Given request ::
Copy the lines below as they are; omit the images they contain.

Dataset ::
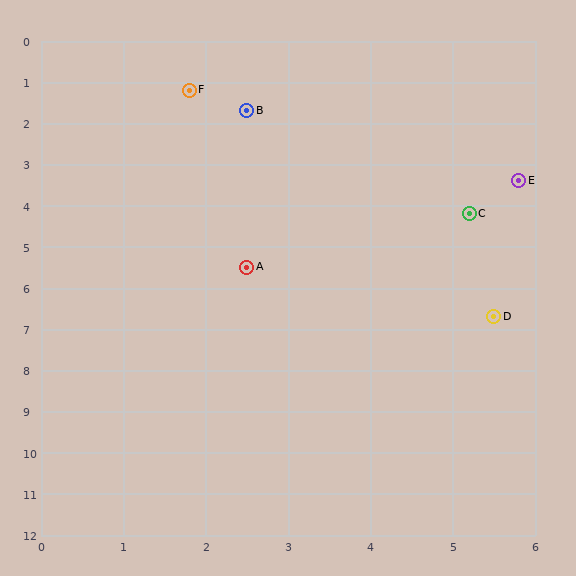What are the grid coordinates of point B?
Point B is at approximately (2.5, 1.7).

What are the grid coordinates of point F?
Point F is at approximately (1.8, 1.2).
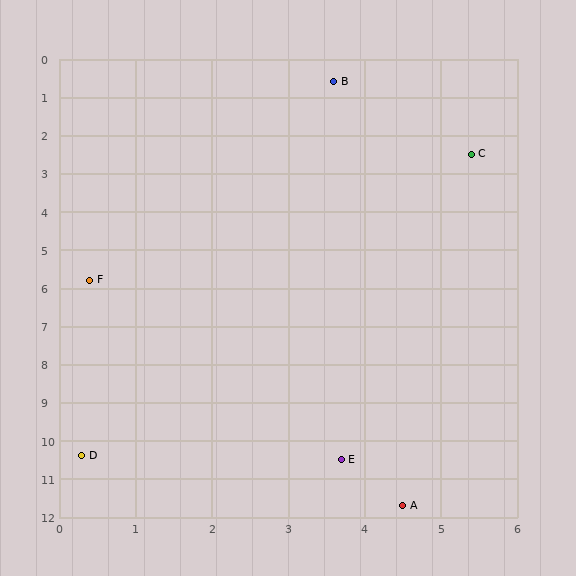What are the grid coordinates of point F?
Point F is at approximately (0.4, 5.8).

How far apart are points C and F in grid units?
Points C and F are about 6.0 grid units apart.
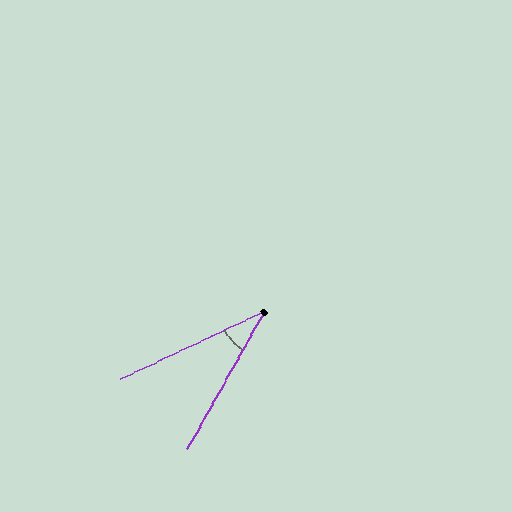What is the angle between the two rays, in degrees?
Approximately 36 degrees.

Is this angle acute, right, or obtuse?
It is acute.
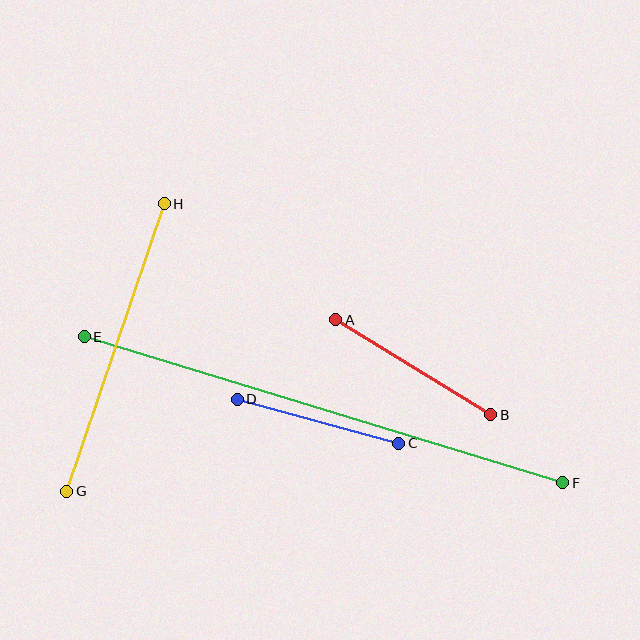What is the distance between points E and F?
The distance is approximately 500 pixels.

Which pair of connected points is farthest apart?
Points E and F are farthest apart.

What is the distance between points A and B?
The distance is approximately 181 pixels.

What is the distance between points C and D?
The distance is approximately 167 pixels.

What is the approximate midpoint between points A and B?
The midpoint is at approximately (413, 367) pixels.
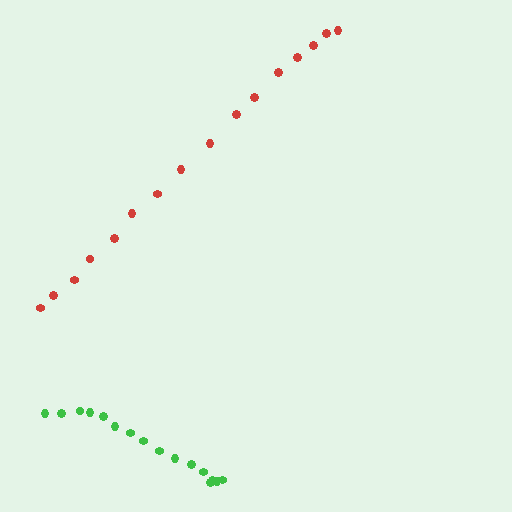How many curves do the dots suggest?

Task result ::
What are the grid coordinates of point B?
Point B is at approximately (2.5, 1.7).

What are the grid coordinates of point F?
Point F is at approximately (1.8, 1.2).
What are the grid coordinates of point F?
Point F is at approximately (0.4, 5.8).

How far apart are points C and F in grid units?
Points C and F are about 6.0 grid units apart.
What is the angle between the two rays, in degrees?
Approximately 36 degrees.

Is this angle acute, right, or obtuse?
It is acute.
What is the distance between points E and F?
The distance is approximately 500 pixels.

Which pair of connected points is farthest apart?
Points E and F are farthest apart.

What is the distance between points A and B?
The distance is approximately 181 pixels.

What is the distance between points C and D?
The distance is approximately 167 pixels.

What is the approximate midpoint between points A and B?
The midpoint is at approximately (413, 367) pixels.
How many curves do the dots suggest?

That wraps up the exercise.